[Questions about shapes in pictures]

BEGIN

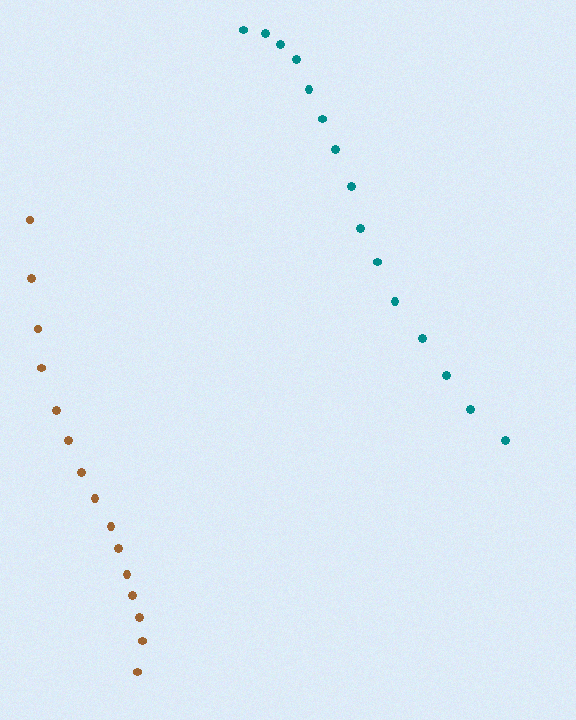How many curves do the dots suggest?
There are 2 distinct paths.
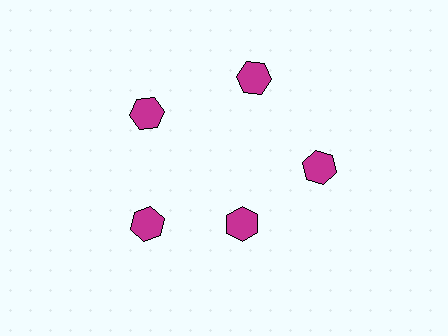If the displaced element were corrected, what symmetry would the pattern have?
It would have 5-fold rotational symmetry — the pattern would map onto itself every 72 degrees.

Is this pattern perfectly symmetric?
No. The 5 magenta hexagons are arranged in a ring, but one element near the 5 o'clock position is pulled inward toward the center, breaking the 5-fold rotational symmetry.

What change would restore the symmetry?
The symmetry would be restored by moving it outward, back onto the ring so that all 5 hexagons sit at equal angles and equal distance from the center.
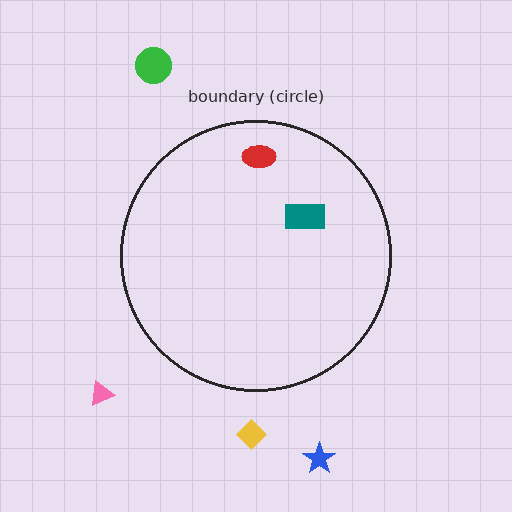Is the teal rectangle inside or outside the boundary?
Inside.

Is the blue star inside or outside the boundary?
Outside.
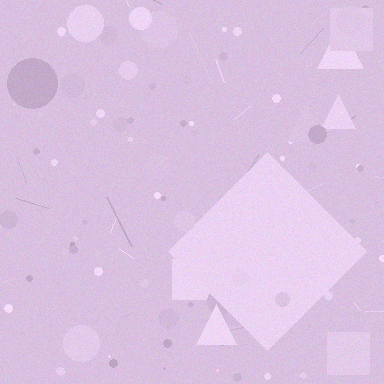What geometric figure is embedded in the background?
A diamond is embedded in the background.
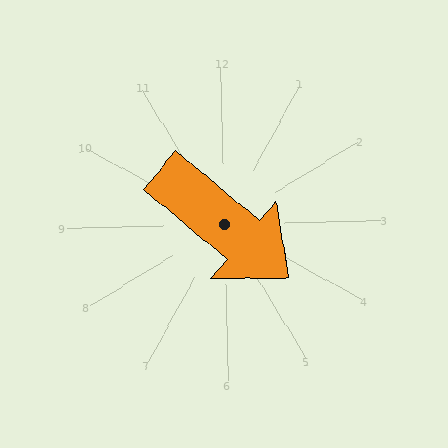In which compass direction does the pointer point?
Southeast.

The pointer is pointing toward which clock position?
Roughly 4 o'clock.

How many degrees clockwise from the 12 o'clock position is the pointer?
Approximately 131 degrees.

END

Copy out each record shown above without alteration, skipping any picture.

How many curves do the dots suggest?
There are 2 distinct paths.
If the displaced element were corrected, what symmetry would the pattern have?
It would have 5-fold rotational symmetry — the pattern would map onto itself every 72 degrees.

Is this pattern perfectly symmetric?
No. The 5 magenta hexagons are arranged in a ring, but one element near the 5 o'clock position is pulled inward toward the center, breaking the 5-fold rotational symmetry.

What change would restore the symmetry?
The symmetry would be restored by moving it outward, back onto the ring so that all 5 hexagons sit at equal angles and equal distance from the center.
Is the teal rectangle inside or outside the boundary?
Inside.

Is the blue star inside or outside the boundary?
Outside.
What geometric figure is embedded in the background?
A diamond is embedded in the background.
In which compass direction does the pointer point?
Southeast.

The pointer is pointing toward which clock position?
Roughly 4 o'clock.

How many degrees clockwise from the 12 o'clock position is the pointer?
Approximately 131 degrees.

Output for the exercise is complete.